Provided data.
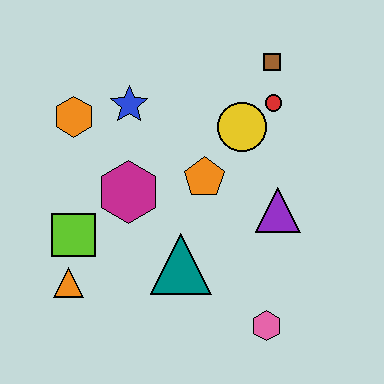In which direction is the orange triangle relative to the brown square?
The orange triangle is below the brown square.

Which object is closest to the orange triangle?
The lime square is closest to the orange triangle.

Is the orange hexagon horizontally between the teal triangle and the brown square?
No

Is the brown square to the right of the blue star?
Yes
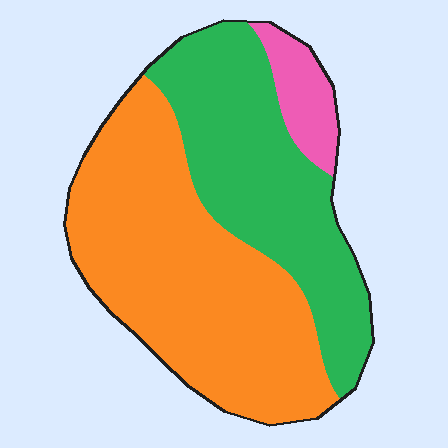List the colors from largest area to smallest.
From largest to smallest: orange, green, pink.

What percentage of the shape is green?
Green covers around 40% of the shape.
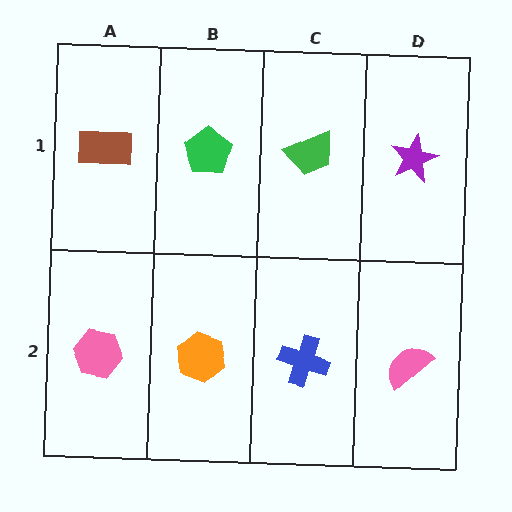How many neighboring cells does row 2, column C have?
3.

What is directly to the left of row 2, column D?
A blue cross.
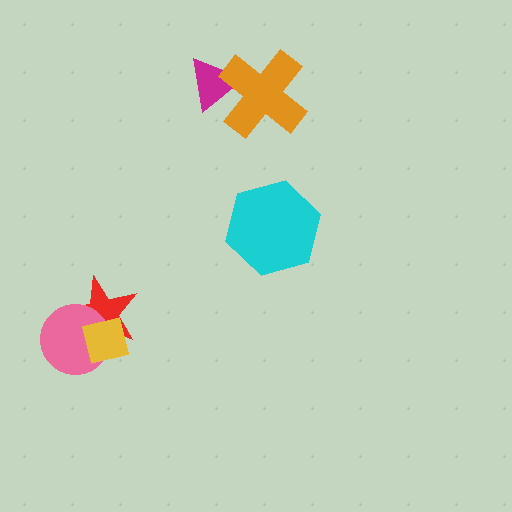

What to produce. After removing the pictures, set down every record above exactly as it stands.

Solution to the exercise.
In which direction is the orange triangle relative to the brown square?
The orange triangle is below the brown square.

Which object is closest to the orange triangle?
The lime square is closest to the orange triangle.

Is the orange hexagon horizontally between the teal triangle and the brown square?
No

Is the brown square to the right of the blue star?
Yes
List the colors from largest area to smallest.
From largest to smallest: orange, green, pink.

What percentage of the shape is green?
Green covers around 40% of the shape.
How many neighboring cells does row 2, column C have?
3.

What is directly to the left of row 2, column D?
A blue cross.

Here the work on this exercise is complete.